Supplied data -
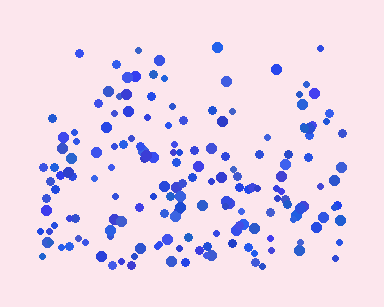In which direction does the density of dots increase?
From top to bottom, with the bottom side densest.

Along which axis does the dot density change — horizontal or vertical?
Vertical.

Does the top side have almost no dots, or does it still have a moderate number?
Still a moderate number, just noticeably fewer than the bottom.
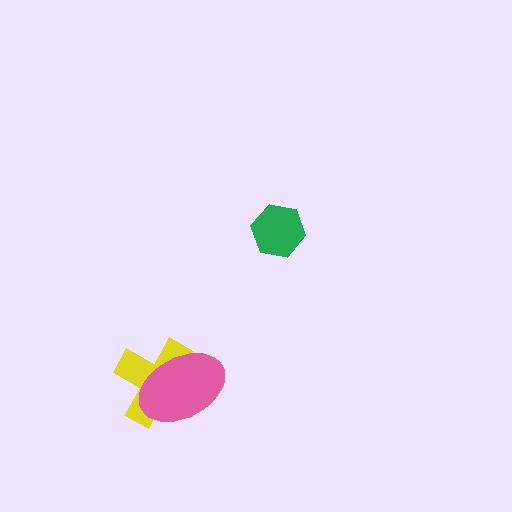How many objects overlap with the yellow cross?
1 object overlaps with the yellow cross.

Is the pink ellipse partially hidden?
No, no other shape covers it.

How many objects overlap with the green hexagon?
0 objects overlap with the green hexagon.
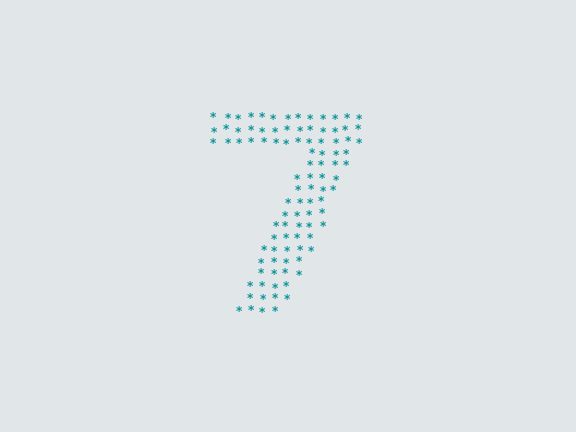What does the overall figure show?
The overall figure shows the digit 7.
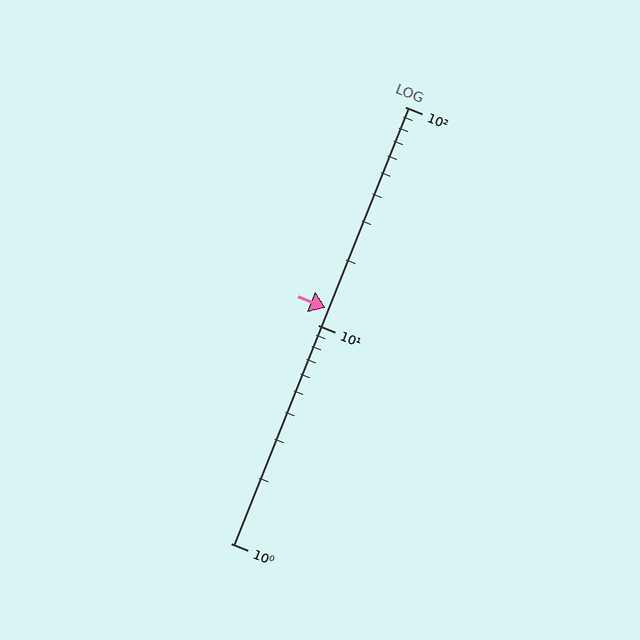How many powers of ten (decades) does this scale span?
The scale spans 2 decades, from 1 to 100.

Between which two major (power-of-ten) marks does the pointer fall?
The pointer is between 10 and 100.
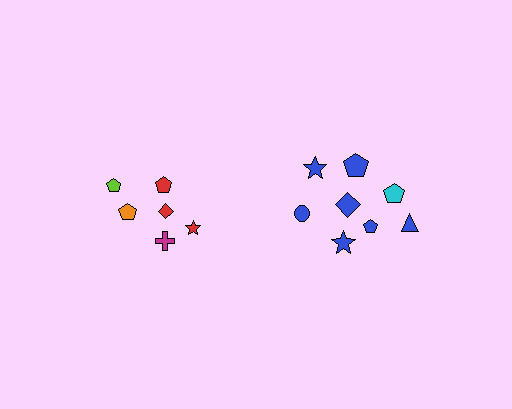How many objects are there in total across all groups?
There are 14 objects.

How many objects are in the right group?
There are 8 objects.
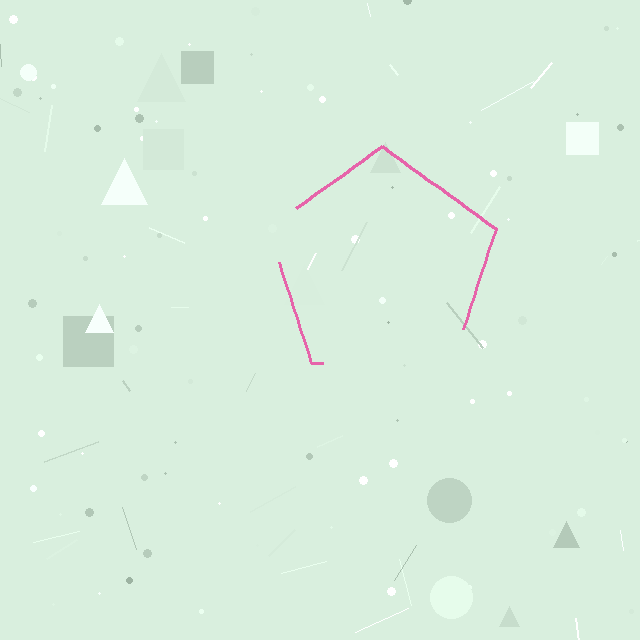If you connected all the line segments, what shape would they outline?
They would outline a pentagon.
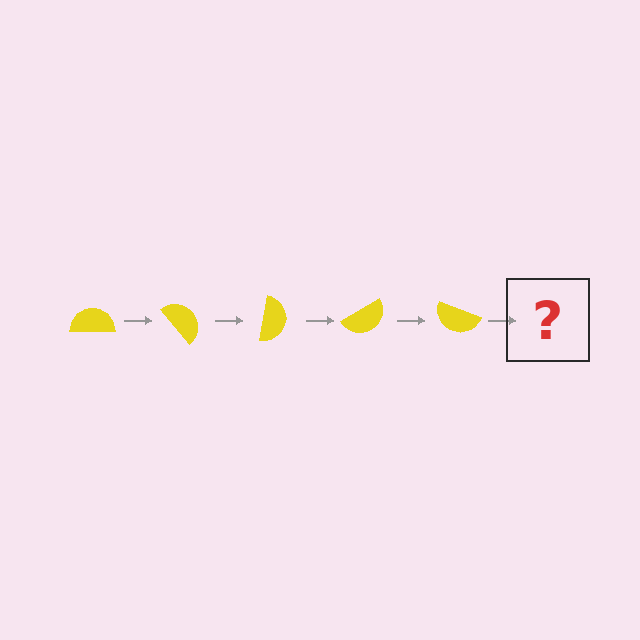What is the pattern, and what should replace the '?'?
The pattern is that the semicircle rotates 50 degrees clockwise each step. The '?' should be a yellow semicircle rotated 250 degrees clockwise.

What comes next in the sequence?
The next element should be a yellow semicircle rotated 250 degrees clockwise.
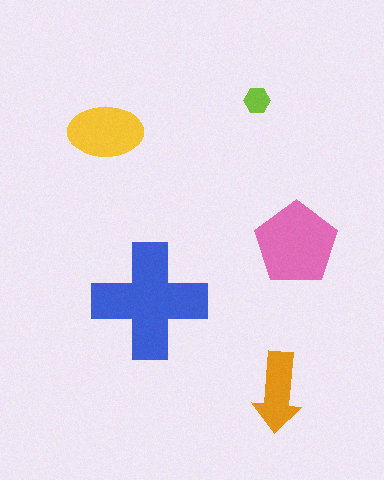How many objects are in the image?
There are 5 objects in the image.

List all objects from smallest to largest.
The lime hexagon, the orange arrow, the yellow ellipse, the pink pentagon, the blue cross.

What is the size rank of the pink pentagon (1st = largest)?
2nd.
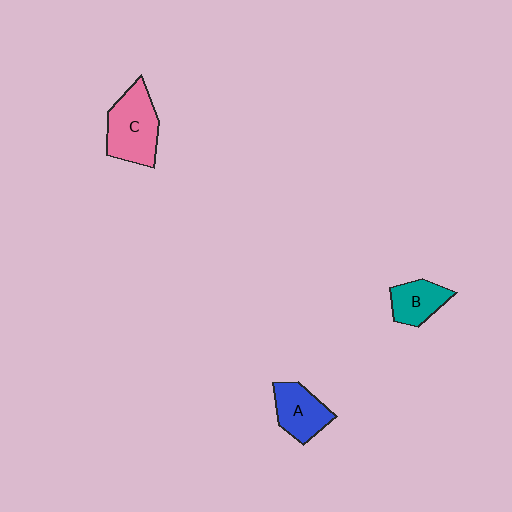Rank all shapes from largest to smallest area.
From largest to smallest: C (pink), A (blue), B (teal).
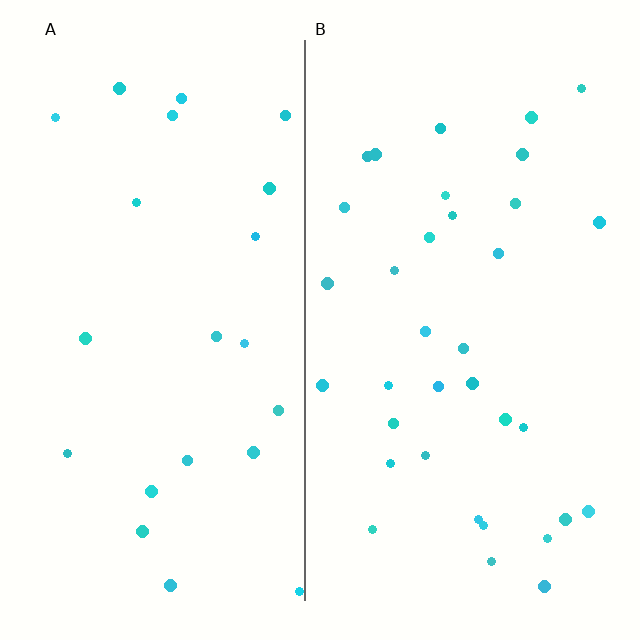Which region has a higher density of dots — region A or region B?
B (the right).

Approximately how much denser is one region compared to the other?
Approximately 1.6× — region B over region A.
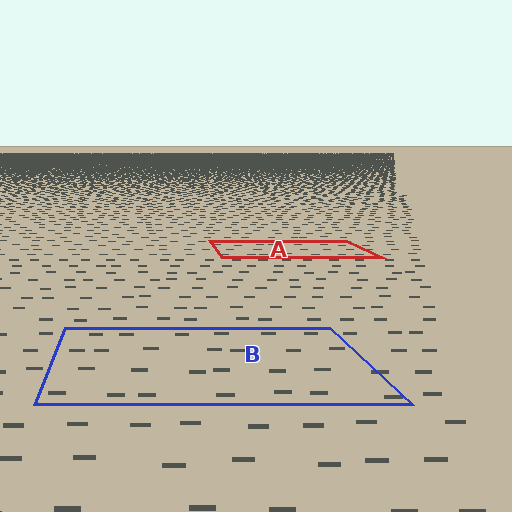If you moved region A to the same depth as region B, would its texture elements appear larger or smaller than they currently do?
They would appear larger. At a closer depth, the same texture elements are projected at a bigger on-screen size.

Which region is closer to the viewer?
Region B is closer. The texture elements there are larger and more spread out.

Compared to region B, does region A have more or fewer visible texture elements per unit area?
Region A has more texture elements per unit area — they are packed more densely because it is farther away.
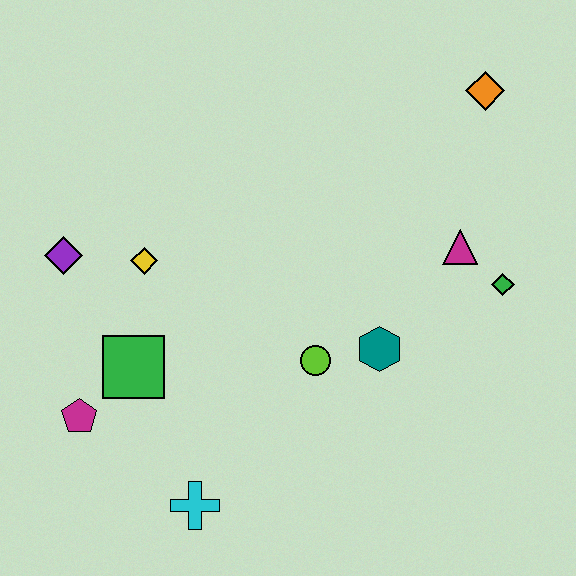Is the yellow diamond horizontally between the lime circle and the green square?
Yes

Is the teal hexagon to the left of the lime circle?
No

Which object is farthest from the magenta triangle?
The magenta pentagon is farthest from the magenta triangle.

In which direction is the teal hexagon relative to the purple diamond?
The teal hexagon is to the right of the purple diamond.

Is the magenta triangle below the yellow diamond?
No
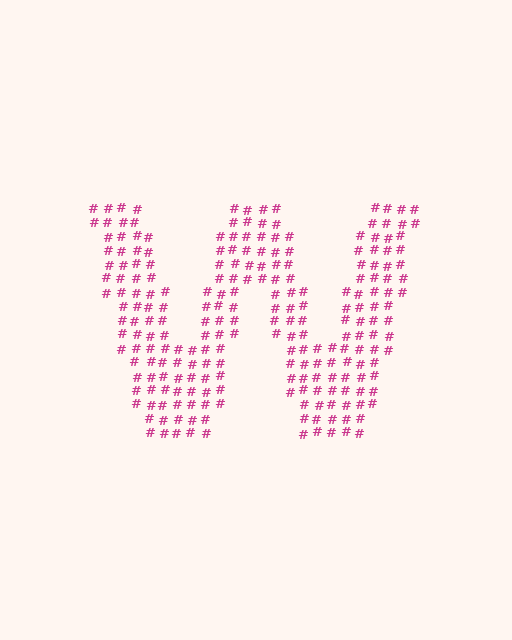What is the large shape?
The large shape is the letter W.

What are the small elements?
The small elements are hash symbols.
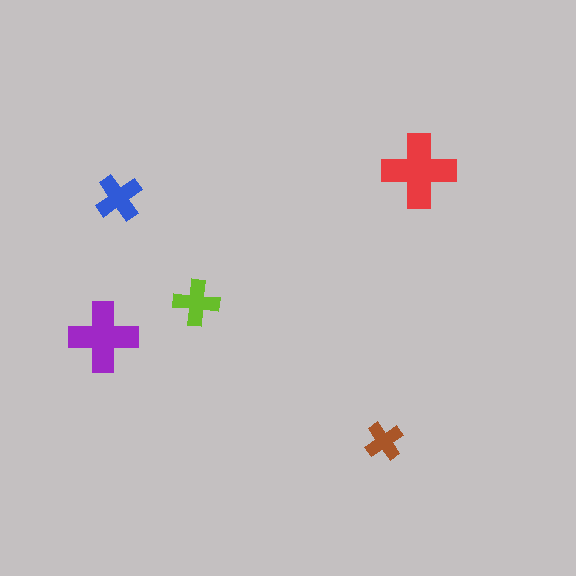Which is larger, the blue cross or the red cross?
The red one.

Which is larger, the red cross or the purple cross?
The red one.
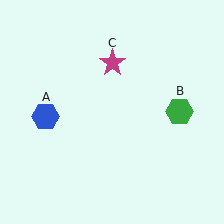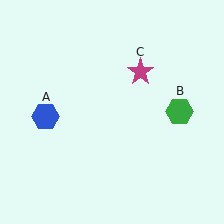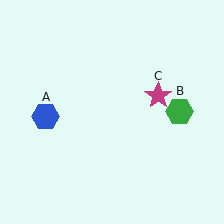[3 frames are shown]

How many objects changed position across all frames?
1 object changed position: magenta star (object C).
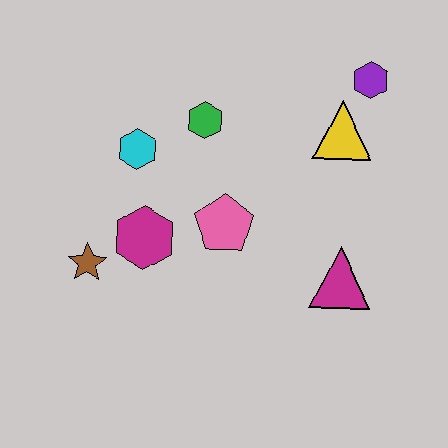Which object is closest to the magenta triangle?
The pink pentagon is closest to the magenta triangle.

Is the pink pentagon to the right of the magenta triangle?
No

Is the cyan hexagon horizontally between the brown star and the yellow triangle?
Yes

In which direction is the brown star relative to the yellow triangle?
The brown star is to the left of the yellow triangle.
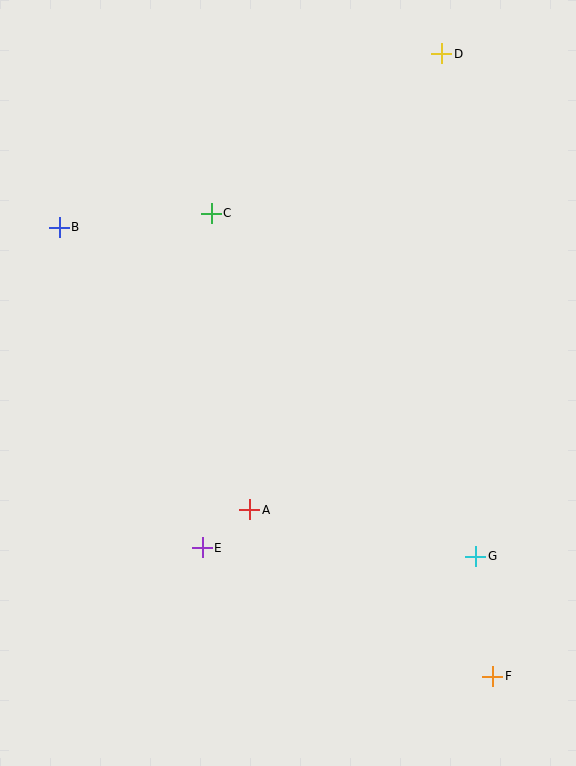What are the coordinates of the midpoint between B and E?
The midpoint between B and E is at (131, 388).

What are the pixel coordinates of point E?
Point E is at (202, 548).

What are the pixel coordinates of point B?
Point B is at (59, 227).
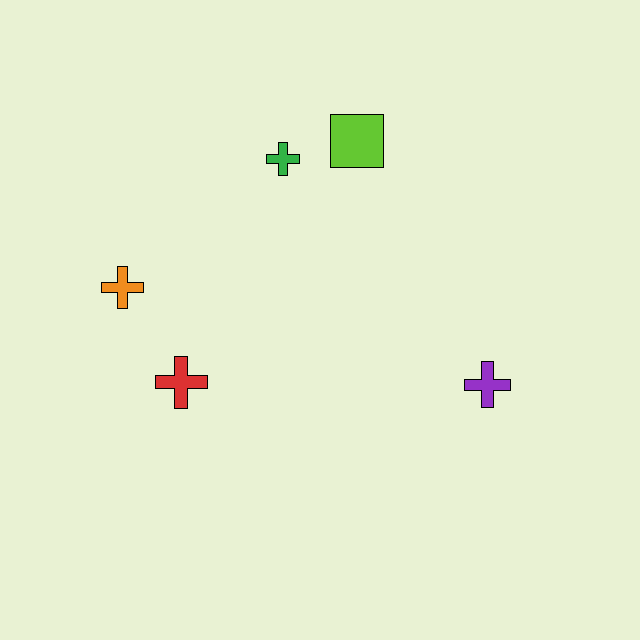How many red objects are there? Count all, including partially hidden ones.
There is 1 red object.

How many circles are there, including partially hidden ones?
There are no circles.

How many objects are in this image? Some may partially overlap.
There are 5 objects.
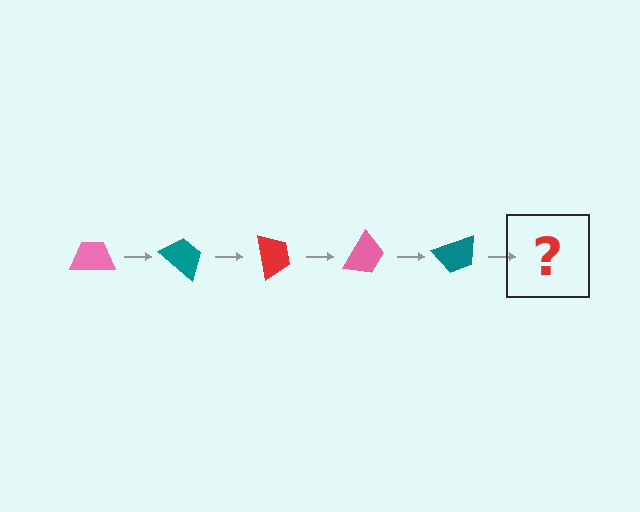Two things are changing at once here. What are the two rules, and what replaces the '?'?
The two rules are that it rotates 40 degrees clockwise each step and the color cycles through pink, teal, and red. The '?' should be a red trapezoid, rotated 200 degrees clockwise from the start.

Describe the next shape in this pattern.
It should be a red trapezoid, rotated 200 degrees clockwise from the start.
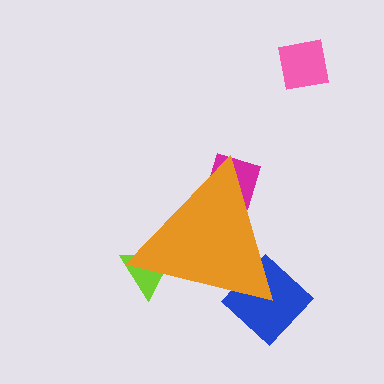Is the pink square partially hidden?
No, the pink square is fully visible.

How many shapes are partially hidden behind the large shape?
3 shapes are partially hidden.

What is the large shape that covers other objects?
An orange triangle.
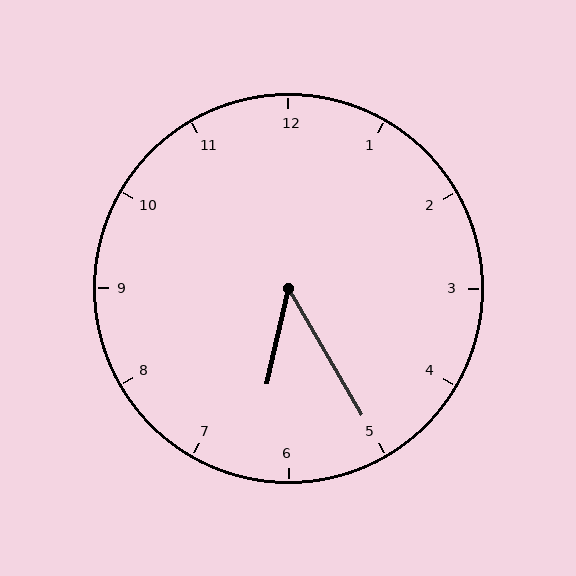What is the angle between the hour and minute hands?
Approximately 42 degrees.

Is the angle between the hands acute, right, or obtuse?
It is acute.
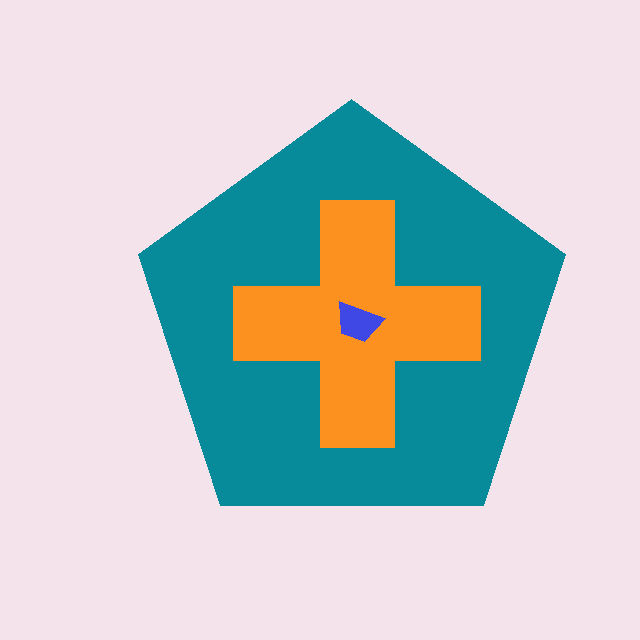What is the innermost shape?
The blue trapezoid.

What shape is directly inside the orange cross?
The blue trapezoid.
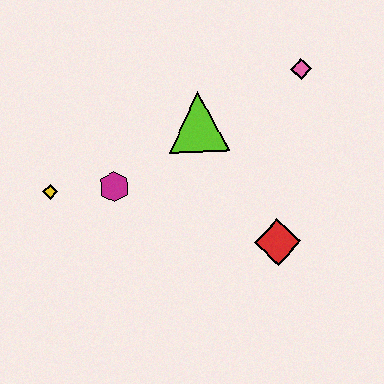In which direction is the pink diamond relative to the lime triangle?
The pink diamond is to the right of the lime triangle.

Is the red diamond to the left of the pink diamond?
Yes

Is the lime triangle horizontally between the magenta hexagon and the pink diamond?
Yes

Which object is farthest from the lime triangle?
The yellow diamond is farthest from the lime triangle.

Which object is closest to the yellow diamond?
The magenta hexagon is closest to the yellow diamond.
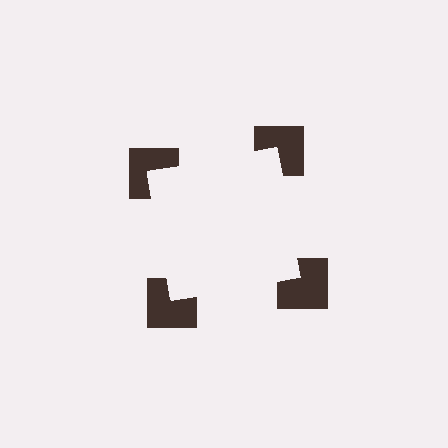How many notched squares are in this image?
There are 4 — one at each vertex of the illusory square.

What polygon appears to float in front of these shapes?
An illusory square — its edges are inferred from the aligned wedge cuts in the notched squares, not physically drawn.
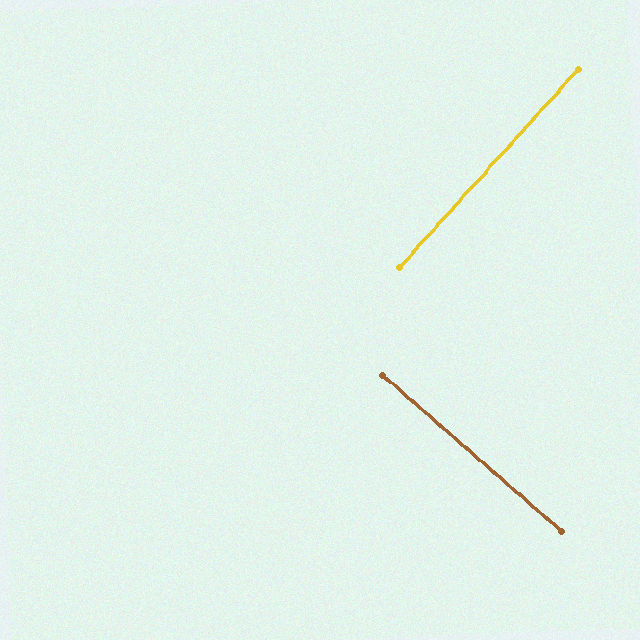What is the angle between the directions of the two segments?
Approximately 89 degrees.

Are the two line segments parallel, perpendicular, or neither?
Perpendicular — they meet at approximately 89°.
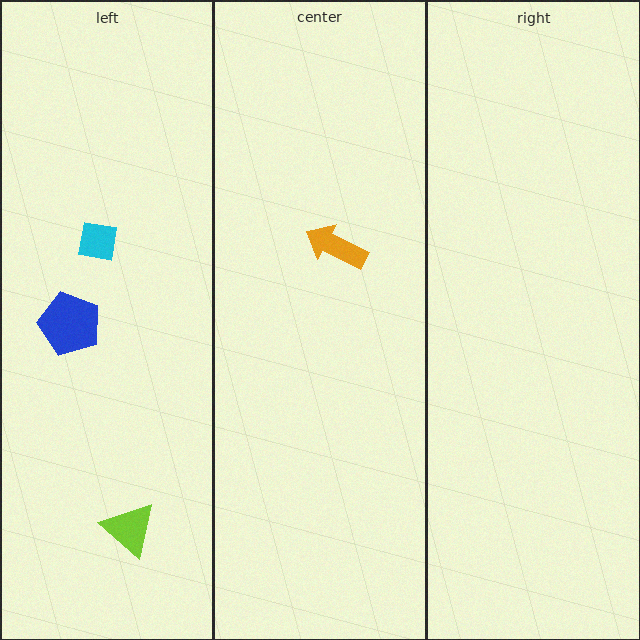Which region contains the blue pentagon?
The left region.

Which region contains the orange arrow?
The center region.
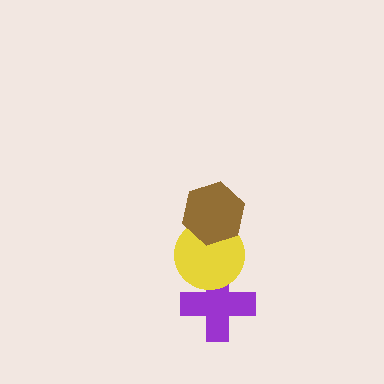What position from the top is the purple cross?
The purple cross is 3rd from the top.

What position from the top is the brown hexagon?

Instructions for the task -
From the records above, copy only the lines running from the line containing "In which direction is the teal" to the line containing "[3 frames are shown]", both ends included. Leave the pictures out.

Correct result -
In which direction is the teal hexagon relative to the purple diamond?
The teal hexagon is to the right of the purple diamond.

Is the magenta triangle below the yellow diamond?
No
What is the large shape?
The large shape is the letter W.

What are the small elements?
The small elements are hash symbols.
Which is larger, the blue cross or the red cross?
The red one.

Which is larger, the red cross or the purple cross?
The red one.
[3 frames are shown]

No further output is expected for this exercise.